INSTRUCTIONS FOR THE TASK: Each line from the line holding "List all squares from largest to smallest." through the last line should be written out exactly, with nothing else and no images.

-----

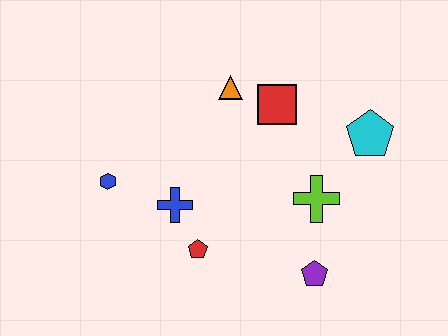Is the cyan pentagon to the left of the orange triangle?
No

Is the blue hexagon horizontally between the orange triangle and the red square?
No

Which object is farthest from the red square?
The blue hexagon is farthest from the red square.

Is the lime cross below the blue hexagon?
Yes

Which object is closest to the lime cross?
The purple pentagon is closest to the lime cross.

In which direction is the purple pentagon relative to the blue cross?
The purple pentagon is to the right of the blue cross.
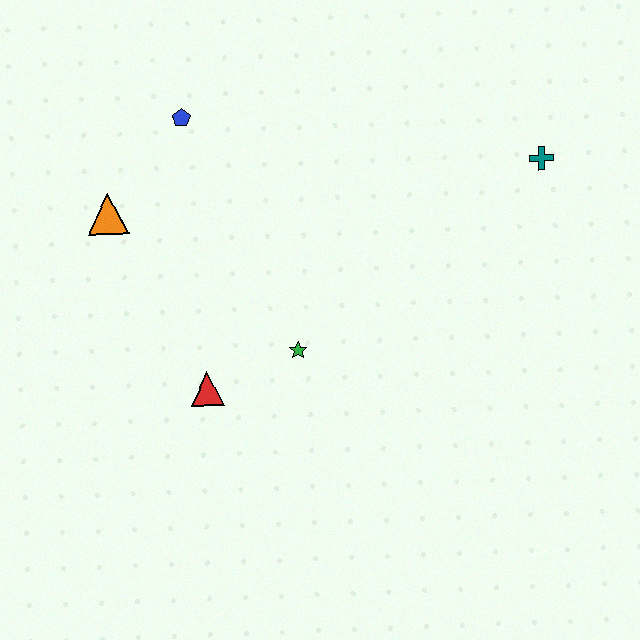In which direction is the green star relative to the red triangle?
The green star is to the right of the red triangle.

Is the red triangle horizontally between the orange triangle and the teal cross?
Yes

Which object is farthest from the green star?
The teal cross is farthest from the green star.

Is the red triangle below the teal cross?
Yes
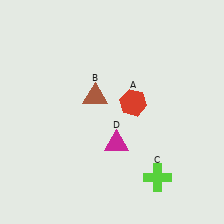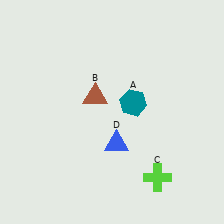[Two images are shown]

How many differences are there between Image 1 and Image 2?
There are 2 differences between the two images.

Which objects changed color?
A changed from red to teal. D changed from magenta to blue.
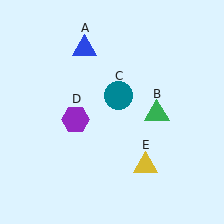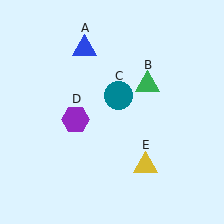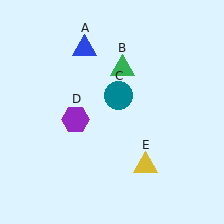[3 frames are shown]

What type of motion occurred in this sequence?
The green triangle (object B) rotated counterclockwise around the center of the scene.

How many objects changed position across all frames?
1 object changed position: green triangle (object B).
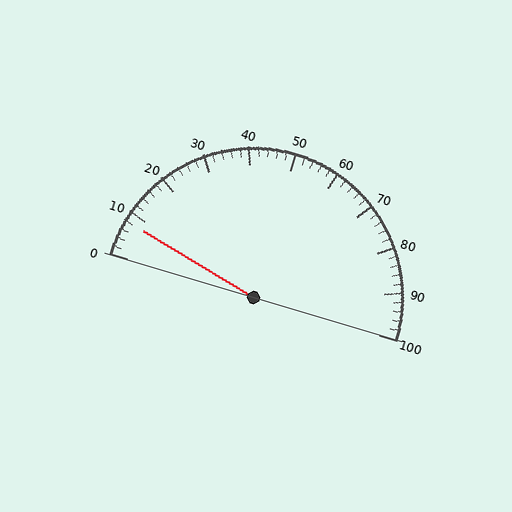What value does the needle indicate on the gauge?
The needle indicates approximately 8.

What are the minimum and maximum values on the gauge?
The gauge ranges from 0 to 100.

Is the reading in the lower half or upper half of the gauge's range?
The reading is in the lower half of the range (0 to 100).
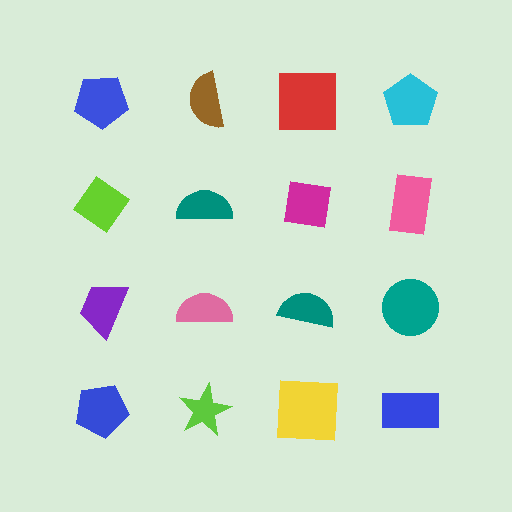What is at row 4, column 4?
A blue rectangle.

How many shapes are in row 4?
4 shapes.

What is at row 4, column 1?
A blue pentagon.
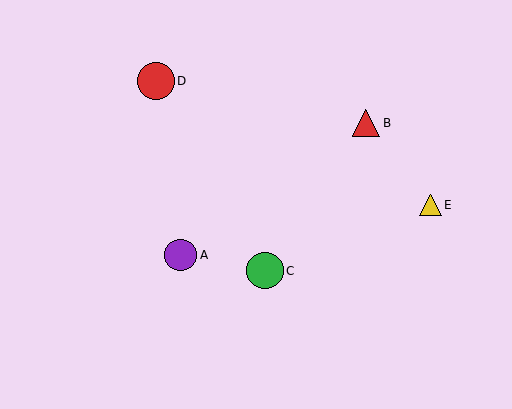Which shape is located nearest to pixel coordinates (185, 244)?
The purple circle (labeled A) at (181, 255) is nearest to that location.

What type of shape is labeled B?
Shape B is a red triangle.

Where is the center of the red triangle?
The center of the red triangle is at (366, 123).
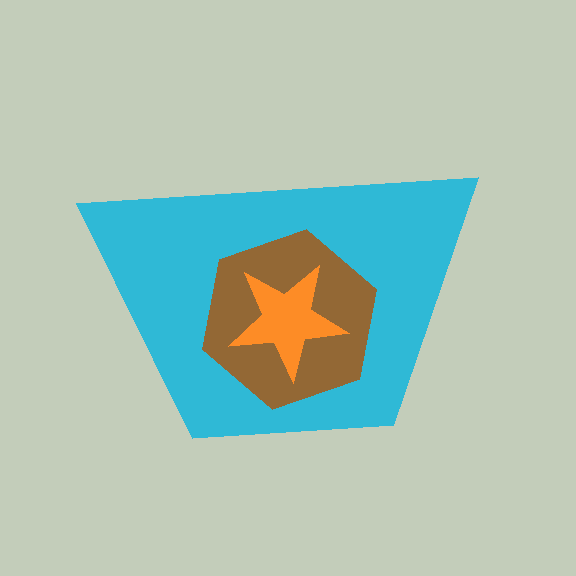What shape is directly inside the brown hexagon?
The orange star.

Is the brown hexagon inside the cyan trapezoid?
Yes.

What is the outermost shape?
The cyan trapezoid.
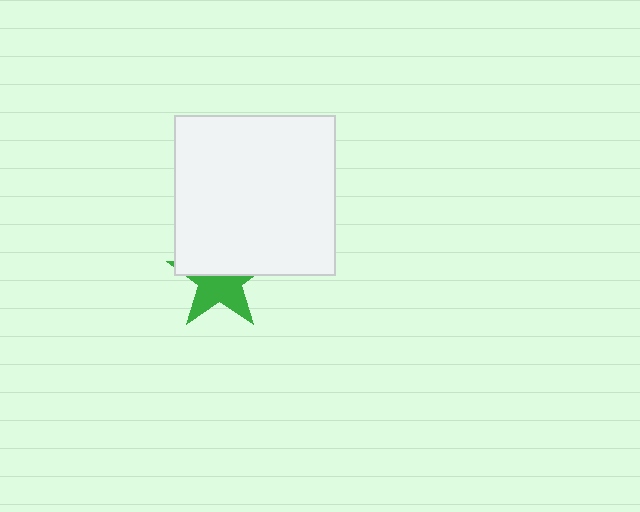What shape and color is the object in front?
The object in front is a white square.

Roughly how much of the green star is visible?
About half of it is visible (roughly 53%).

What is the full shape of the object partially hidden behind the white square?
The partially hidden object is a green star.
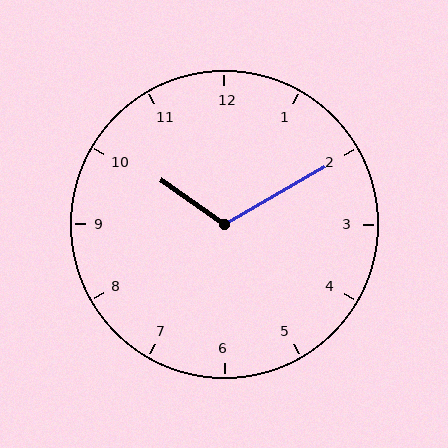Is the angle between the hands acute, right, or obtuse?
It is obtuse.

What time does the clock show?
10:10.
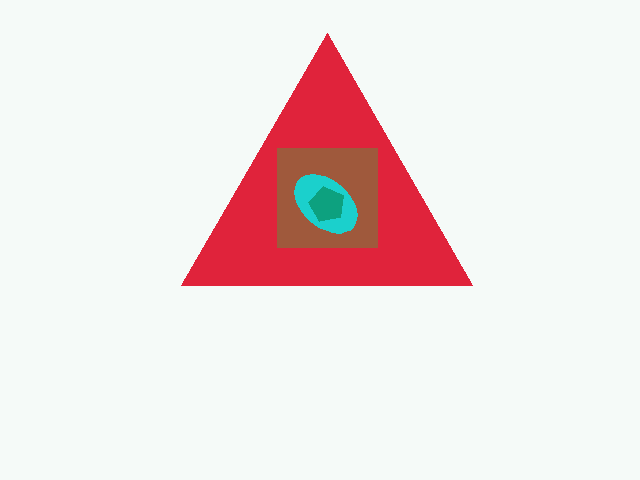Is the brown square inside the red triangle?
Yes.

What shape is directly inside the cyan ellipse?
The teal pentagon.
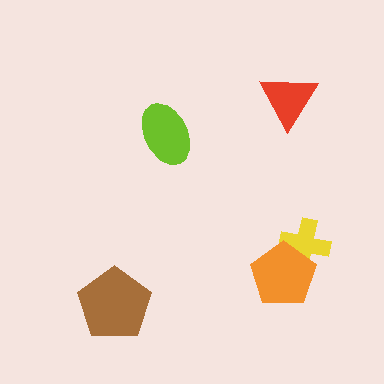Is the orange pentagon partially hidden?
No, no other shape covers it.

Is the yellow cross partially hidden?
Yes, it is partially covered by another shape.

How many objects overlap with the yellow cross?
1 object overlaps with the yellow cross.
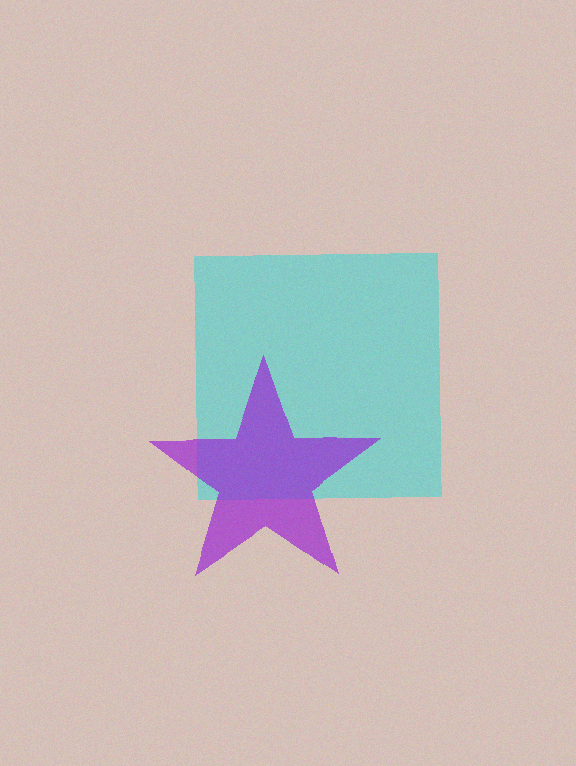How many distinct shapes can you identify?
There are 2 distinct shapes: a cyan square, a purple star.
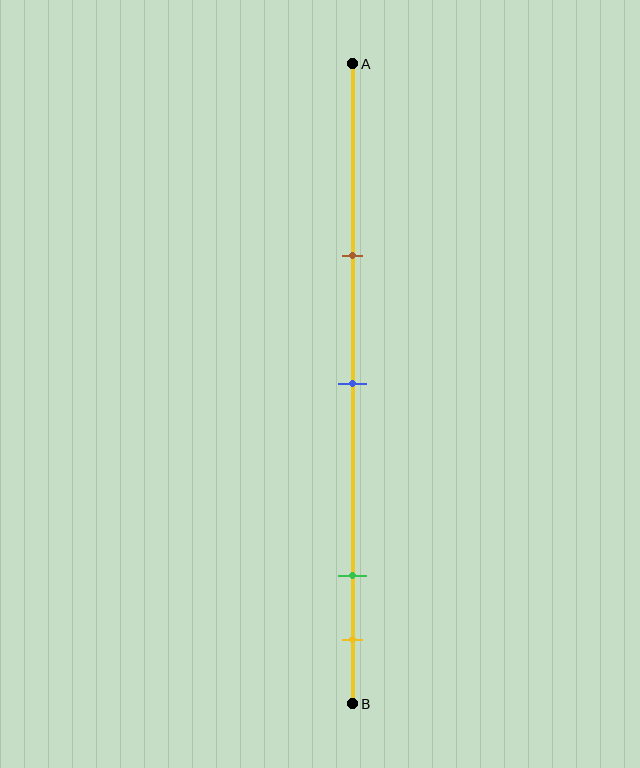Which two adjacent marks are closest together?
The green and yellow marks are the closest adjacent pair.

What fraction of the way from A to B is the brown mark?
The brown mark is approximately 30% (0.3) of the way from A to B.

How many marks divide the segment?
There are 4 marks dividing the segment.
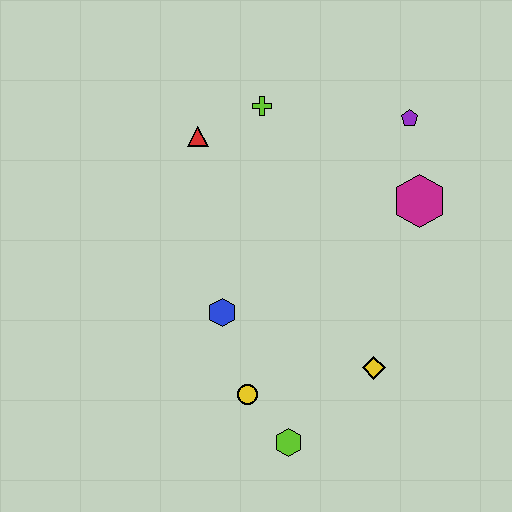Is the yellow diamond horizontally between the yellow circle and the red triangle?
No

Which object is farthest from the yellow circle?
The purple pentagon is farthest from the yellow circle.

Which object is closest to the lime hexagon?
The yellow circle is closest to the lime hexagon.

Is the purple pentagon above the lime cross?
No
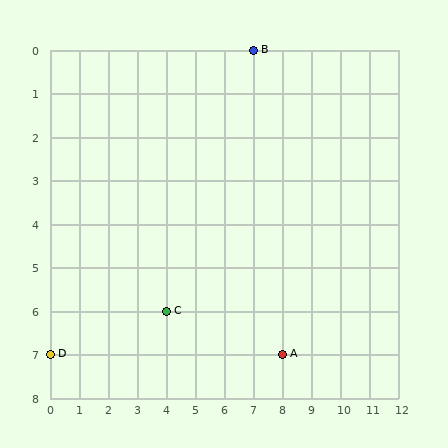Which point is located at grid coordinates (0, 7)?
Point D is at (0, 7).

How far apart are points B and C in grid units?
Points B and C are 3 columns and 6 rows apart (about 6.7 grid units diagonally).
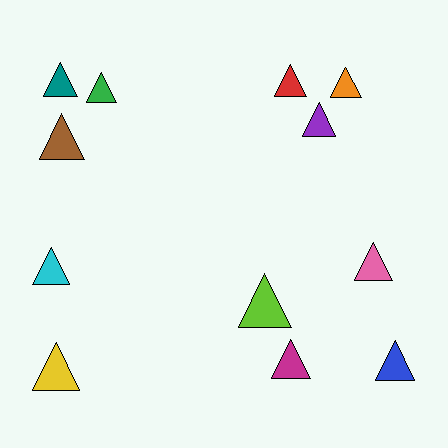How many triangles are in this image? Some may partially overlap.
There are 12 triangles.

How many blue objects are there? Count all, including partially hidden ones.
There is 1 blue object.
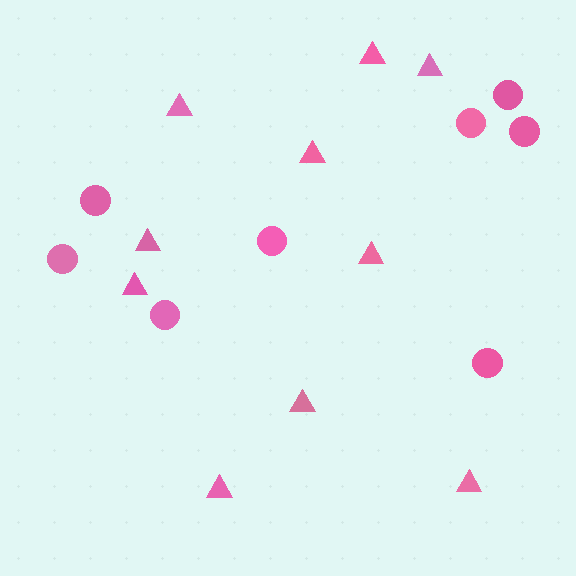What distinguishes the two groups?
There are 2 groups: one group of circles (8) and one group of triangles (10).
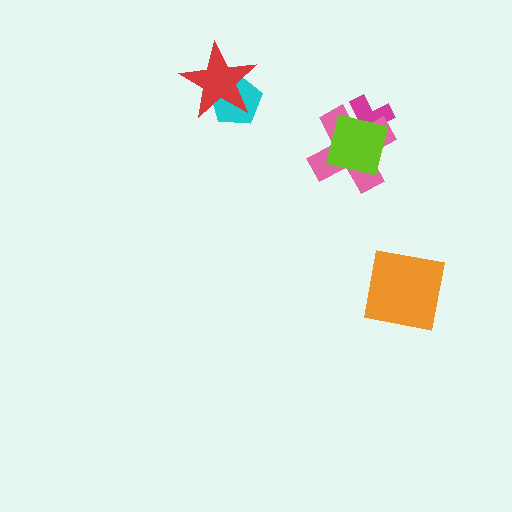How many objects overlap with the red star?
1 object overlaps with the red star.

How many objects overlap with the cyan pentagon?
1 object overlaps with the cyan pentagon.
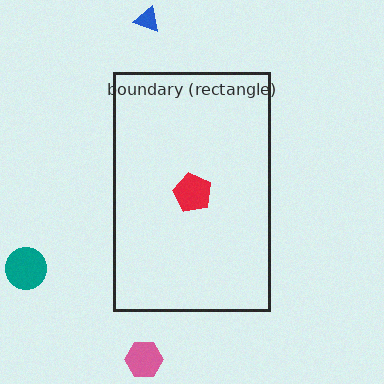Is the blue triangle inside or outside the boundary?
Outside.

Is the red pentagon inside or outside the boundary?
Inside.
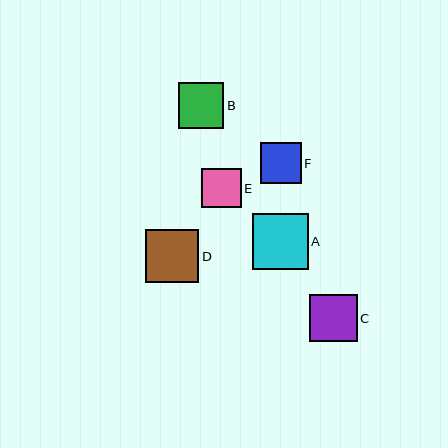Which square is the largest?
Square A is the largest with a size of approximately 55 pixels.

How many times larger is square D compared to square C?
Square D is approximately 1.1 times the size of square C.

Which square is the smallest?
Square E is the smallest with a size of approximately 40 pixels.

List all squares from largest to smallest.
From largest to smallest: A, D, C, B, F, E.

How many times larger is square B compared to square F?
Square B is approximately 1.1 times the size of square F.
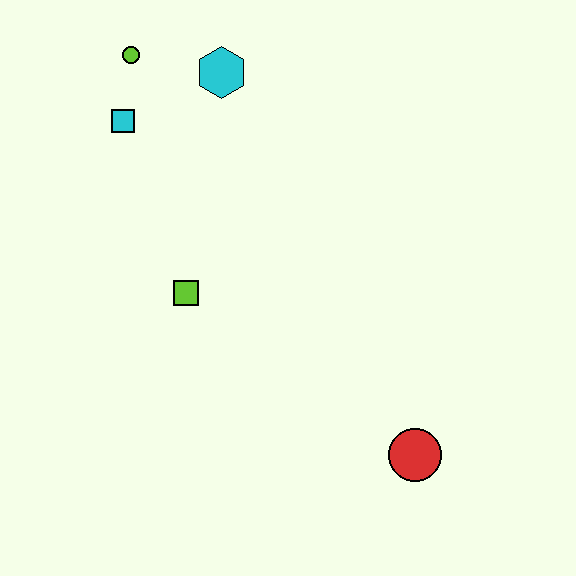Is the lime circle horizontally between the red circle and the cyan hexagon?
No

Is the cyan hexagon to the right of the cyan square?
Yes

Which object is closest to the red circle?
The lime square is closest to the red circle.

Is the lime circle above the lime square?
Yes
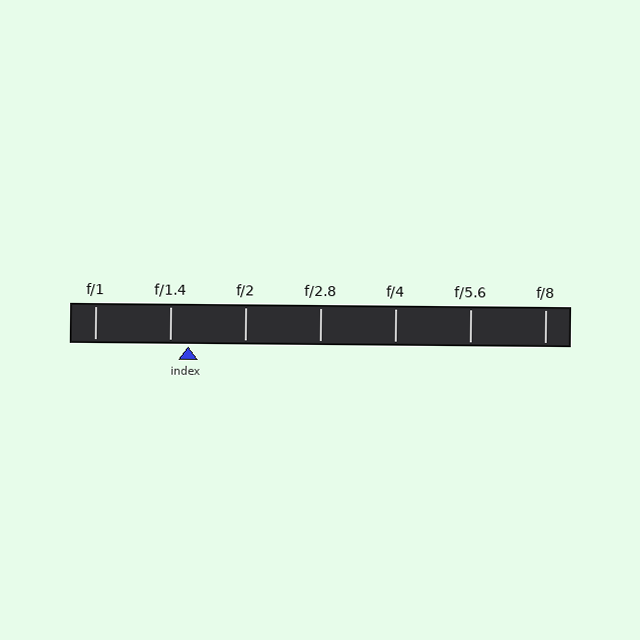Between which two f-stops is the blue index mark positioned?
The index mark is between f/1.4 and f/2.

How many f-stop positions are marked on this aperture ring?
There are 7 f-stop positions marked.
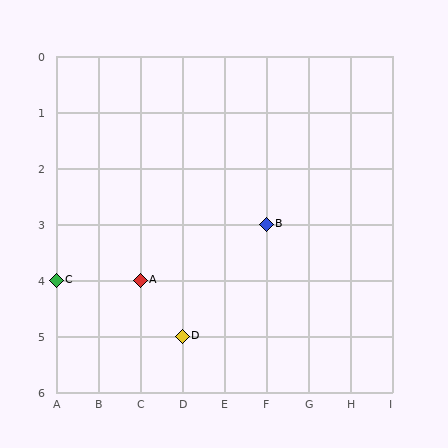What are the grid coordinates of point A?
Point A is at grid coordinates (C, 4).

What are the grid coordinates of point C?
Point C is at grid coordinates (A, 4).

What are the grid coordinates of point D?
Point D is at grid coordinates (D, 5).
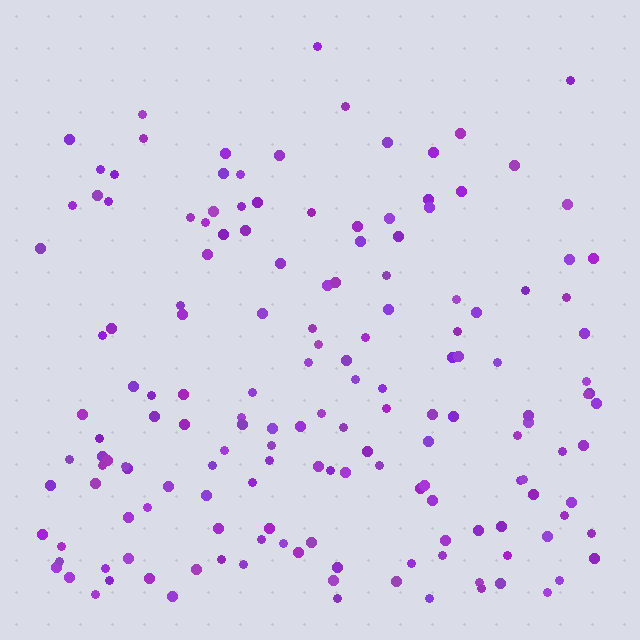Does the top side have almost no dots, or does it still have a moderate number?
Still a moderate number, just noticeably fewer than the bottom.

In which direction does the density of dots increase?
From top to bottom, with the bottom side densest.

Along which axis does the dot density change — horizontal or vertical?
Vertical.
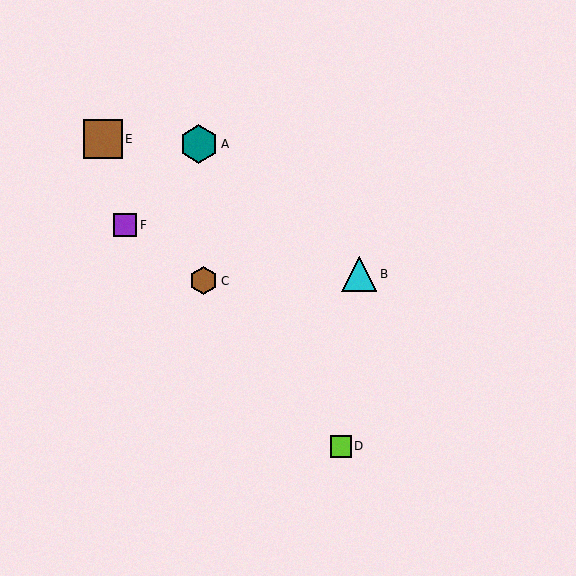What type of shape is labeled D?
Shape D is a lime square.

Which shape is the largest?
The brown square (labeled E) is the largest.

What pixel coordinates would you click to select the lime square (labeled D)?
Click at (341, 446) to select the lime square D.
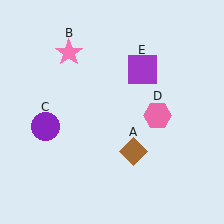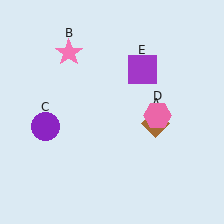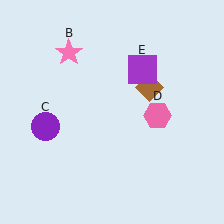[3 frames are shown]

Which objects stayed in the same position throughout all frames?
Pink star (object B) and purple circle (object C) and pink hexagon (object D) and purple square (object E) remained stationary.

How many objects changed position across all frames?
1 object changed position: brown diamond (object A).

-----

WRITTEN ANSWER:
List all squares from largest to smallest.
From largest to smallest: A, D, C, B, F, E.

How many times larger is square B compared to square F?
Square B is approximately 1.1 times the size of square F.
Is the lime circle horizontally between the red circle and the cyan hexagon?
No

Is the cyan hexagon to the right of the cyan square?
Yes

Which object is closest to the red circle?
The lime square is closest to the red circle.

Is the lime circle above the lime square?
Yes
Between which two f-stops is the blue index mark positioned?
The index mark is between f/1.4 and f/2.

How many f-stop positions are marked on this aperture ring?
There are 7 f-stop positions marked.
What are the grid coordinates of point A?
Point A is at grid coordinates (C, 4).

What are the grid coordinates of point C?
Point C is at grid coordinates (A, 4).

What are the grid coordinates of point D?
Point D is at grid coordinates (D, 5).
Does the top side have almost no dots, or does it still have a moderate number?
Still a moderate number, just noticeably fewer than the bottom.

In which direction does the density of dots increase?
From top to bottom, with the bottom side densest.

Along which axis does the dot density change — horizontal or vertical?
Vertical.
What type of shape is labeled D?
Shape D is a lime square.

Which shape is the largest?
The brown square (labeled E) is the largest.

What pixel coordinates would you click to select the lime square (labeled D)?
Click at (341, 446) to select the lime square D.
[3 frames are shown]

Which objects stayed in the same position throughout all frames?
Pink star (object B) and purple circle (object C) and pink hexagon (object D) and purple square (object E) remained stationary.

How many objects changed position across all frames?
1 object changed position: brown diamond (object A).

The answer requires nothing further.